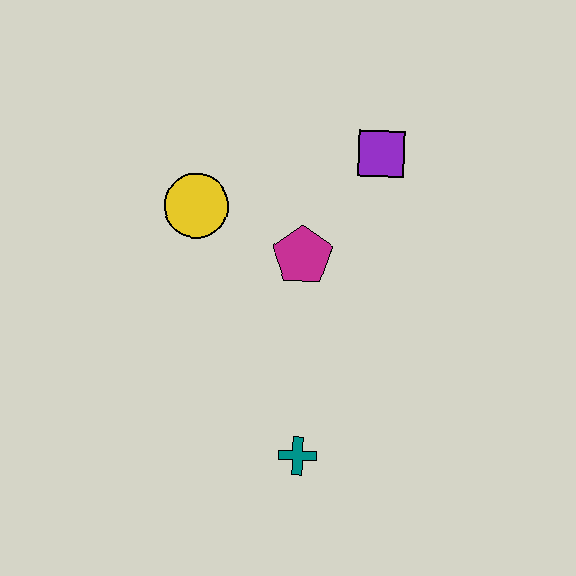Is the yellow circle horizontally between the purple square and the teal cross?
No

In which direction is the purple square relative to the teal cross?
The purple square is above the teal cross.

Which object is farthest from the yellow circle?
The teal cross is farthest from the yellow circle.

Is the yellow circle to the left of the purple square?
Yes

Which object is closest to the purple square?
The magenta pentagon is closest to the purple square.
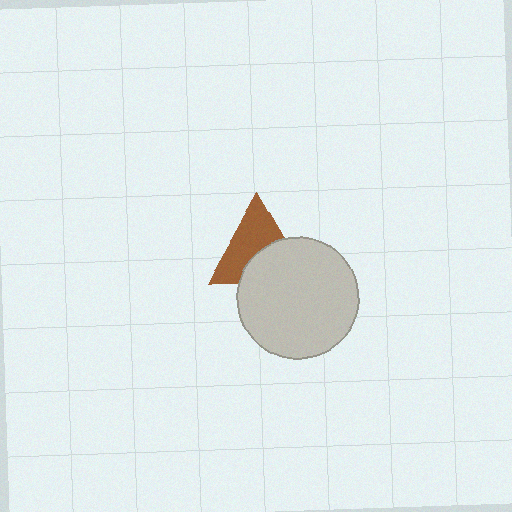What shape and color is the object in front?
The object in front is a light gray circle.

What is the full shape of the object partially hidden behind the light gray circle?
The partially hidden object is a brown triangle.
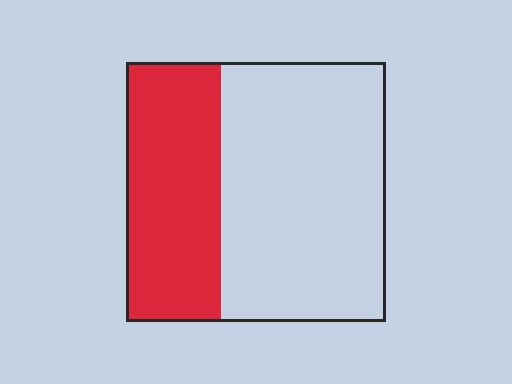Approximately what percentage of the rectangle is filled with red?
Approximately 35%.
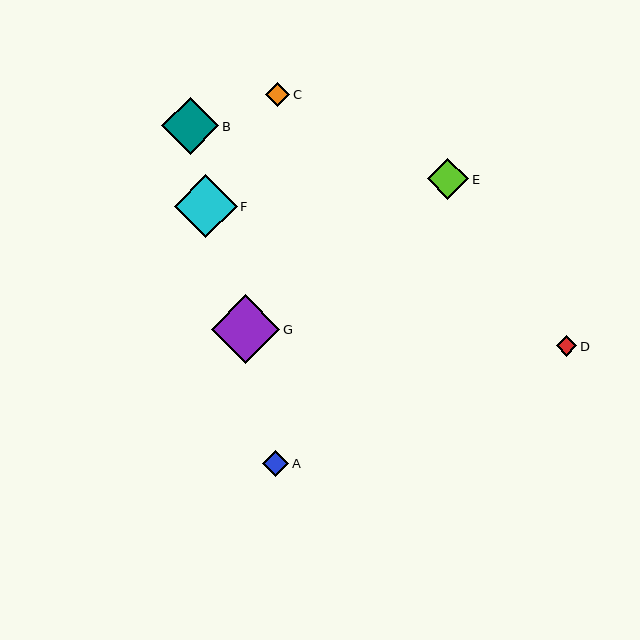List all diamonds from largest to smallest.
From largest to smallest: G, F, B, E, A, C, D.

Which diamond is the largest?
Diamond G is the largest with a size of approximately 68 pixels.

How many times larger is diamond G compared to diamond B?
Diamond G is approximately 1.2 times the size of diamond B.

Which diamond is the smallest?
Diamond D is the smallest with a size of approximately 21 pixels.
----
Repeat all of the data above word for word, minus the pictures.

SOLUTION TO THE PROBLEM
Is the yellow circle horizontally between the purple square and the teal cross?
No

In which direction is the purple square relative to the teal cross?
The purple square is above the teal cross.

Which object is farthest from the yellow circle?
The teal cross is farthest from the yellow circle.

Is the yellow circle to the left of the purple square?
Yes

Which object is closest to the purple square?
The magenta pentagon is closest to the purple square.
What shape and color is the object in front?
The object in front is a light gray circle.

What is the full shape of the object partially hidden behind the light gray circle?
The partially hidden object is a brown triangle.
Approximately what percentage of the rectangle is filled with red?
Approximately 35%.
List all diamonds from largest to smallest.
From largest to smallest: G, F, B, E, A, C, D.

Which diamond is the largest?
Diamond G is the largest with a size of approximately 68 pixels.

How many times larger is diamond G compared to diamond B?
Diamond G is approximately 1.2 times the size of diamond B.

Which diamond is the smallest?
Diamond D is the smallest with a size of approximately 21 pixels.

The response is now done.